[Data provided]:
** START **

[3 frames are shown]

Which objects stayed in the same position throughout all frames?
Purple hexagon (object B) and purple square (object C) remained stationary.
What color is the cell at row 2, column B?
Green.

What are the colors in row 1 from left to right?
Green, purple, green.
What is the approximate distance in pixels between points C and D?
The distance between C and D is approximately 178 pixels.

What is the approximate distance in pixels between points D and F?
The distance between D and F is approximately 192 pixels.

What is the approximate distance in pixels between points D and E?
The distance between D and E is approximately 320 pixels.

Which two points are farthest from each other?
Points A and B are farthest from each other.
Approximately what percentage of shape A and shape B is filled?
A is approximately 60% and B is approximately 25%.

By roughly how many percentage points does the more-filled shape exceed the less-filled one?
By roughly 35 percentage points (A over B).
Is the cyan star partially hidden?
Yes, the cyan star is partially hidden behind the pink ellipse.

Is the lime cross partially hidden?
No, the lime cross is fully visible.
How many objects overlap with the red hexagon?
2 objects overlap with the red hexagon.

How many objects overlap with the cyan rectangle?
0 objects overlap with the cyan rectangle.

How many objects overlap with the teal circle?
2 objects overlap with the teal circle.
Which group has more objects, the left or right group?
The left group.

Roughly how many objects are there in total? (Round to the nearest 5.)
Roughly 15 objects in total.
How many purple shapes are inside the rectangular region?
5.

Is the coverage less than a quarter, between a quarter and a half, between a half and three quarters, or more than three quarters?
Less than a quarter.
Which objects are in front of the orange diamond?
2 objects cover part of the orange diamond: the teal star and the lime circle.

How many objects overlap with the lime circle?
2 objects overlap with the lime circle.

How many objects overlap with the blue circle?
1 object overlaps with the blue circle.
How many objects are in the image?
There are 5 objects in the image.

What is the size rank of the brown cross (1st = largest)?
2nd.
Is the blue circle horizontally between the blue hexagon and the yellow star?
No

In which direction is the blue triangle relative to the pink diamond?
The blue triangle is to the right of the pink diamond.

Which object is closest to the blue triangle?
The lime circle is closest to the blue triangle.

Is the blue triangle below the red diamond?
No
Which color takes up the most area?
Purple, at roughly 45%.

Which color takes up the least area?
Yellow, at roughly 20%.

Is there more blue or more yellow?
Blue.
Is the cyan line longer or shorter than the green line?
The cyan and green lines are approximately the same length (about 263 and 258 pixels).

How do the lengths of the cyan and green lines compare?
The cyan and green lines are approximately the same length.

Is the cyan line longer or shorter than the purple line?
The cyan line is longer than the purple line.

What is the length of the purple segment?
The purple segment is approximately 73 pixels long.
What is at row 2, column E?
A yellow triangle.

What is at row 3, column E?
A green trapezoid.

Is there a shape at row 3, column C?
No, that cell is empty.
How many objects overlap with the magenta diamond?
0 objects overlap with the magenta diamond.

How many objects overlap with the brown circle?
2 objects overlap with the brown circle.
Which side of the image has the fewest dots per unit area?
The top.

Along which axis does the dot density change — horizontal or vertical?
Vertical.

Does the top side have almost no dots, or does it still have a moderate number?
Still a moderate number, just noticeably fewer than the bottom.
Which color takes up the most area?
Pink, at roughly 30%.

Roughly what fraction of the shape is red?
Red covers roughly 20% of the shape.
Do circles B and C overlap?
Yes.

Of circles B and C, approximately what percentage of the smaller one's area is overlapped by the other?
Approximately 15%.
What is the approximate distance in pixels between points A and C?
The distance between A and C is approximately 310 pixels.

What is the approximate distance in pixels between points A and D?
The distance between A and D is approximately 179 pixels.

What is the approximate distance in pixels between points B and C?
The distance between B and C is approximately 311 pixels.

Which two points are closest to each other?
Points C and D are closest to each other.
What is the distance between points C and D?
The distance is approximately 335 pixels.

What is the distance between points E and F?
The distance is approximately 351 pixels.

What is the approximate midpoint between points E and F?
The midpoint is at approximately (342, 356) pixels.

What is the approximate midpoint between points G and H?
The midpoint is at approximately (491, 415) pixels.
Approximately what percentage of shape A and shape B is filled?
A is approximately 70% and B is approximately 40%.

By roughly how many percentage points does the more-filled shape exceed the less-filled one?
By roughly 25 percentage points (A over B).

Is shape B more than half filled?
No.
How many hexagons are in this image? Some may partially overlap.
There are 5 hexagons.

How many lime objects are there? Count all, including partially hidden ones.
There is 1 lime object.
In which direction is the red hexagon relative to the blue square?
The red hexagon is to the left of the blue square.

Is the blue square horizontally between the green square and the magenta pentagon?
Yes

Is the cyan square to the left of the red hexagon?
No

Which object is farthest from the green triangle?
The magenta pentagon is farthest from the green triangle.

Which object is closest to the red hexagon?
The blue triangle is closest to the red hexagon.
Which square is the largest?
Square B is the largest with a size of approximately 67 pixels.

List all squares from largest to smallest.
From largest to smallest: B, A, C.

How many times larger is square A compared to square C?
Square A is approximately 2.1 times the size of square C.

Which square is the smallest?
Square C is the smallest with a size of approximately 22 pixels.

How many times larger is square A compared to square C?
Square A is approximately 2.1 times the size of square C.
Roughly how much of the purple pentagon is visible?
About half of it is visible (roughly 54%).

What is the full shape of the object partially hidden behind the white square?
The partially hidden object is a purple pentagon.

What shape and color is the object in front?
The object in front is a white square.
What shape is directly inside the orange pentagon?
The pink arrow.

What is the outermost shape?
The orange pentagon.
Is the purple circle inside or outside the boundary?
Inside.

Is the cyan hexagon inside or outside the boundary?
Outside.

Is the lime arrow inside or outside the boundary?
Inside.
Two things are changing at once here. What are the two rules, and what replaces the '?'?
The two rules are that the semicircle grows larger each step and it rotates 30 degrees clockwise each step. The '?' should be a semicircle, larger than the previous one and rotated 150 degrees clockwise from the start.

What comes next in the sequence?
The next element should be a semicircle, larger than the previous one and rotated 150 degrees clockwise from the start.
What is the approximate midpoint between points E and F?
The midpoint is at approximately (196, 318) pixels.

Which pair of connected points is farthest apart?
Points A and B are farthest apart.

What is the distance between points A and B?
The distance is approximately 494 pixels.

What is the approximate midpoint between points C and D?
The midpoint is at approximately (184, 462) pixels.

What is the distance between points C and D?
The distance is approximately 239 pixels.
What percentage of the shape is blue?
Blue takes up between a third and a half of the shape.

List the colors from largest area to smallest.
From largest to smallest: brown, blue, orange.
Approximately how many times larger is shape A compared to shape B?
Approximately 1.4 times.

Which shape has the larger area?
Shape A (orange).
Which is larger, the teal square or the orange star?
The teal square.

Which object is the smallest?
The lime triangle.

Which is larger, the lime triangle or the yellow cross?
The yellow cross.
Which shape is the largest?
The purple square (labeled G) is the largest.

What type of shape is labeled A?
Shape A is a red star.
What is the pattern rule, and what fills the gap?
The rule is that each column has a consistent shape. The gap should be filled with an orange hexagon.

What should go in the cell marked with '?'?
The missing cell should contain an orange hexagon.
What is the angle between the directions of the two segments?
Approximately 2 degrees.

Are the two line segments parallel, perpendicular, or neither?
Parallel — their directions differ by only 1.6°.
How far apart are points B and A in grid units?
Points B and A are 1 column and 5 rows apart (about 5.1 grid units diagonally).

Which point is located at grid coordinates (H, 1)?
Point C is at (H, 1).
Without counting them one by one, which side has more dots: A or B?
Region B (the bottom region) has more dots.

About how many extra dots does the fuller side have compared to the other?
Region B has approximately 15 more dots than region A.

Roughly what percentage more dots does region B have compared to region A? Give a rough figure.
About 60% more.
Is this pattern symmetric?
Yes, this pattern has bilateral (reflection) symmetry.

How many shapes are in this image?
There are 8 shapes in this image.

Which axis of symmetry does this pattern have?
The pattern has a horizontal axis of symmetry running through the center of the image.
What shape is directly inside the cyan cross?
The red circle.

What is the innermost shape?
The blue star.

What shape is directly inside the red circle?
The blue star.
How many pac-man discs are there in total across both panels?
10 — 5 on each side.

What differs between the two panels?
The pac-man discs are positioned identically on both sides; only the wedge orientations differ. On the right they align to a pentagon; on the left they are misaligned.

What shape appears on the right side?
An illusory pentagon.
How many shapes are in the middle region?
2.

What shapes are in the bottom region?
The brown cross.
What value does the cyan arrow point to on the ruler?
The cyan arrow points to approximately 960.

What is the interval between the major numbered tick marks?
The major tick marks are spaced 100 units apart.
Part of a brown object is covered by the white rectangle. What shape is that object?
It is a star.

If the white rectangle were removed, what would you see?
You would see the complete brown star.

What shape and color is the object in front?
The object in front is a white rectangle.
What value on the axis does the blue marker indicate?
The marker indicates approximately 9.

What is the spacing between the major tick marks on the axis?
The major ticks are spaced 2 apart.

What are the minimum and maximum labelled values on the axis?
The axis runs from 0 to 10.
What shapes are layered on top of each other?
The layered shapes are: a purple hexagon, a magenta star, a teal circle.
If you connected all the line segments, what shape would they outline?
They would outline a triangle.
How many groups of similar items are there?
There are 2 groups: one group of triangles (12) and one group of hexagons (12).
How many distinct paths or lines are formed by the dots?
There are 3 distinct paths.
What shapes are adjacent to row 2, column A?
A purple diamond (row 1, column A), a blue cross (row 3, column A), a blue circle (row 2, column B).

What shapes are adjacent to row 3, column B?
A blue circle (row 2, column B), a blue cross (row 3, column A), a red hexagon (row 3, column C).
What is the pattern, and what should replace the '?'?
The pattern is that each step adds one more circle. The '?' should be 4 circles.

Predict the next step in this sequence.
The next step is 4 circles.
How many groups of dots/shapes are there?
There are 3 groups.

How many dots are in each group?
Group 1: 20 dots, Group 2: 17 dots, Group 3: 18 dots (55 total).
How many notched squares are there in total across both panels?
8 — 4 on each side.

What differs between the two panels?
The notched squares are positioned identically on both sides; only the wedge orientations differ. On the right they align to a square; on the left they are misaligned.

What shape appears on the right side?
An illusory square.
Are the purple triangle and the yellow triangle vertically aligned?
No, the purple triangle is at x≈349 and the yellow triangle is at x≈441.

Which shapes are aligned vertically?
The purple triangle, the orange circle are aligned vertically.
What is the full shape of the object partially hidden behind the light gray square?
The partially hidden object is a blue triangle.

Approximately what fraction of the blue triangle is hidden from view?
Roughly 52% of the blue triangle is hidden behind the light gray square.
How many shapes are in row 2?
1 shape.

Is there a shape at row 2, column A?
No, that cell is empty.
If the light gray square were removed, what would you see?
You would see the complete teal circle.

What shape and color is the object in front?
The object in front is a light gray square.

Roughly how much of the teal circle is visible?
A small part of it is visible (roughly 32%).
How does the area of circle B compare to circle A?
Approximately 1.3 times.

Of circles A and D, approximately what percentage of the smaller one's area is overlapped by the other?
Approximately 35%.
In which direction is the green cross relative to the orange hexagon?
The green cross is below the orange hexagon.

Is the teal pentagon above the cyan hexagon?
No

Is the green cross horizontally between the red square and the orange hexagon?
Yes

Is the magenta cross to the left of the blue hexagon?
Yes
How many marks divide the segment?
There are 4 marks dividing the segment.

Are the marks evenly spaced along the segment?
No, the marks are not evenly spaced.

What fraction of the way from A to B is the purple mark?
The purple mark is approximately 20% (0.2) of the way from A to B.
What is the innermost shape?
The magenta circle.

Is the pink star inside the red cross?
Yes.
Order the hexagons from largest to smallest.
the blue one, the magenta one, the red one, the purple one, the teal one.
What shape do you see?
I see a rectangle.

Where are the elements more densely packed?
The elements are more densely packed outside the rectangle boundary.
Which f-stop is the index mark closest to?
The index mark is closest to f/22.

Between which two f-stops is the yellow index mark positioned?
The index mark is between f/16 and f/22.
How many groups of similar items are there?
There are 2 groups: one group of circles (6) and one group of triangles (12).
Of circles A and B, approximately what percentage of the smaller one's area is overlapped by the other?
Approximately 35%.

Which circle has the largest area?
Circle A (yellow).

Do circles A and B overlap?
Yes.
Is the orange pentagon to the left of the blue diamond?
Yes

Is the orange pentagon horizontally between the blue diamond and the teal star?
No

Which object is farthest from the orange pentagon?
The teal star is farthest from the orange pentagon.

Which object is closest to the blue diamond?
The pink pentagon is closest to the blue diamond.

** END **

[Exercise task]: Repeat, with no changes, each line from the one with "Is the orange pentagon to" to the end of the listing, including both ends and nothing else.

[Task solution]:
Is the orange pentagon to the left of the blue diamond?
Yes

Is the orange pentagon horizontally between the blue diamond and the teal star?
No

Which object is farthest from the orange pentagon?
The teal star is farthest from the orange pentagon.

Which object is closest to the blue diamond?
The pink pentagon is closest to the blue diamond.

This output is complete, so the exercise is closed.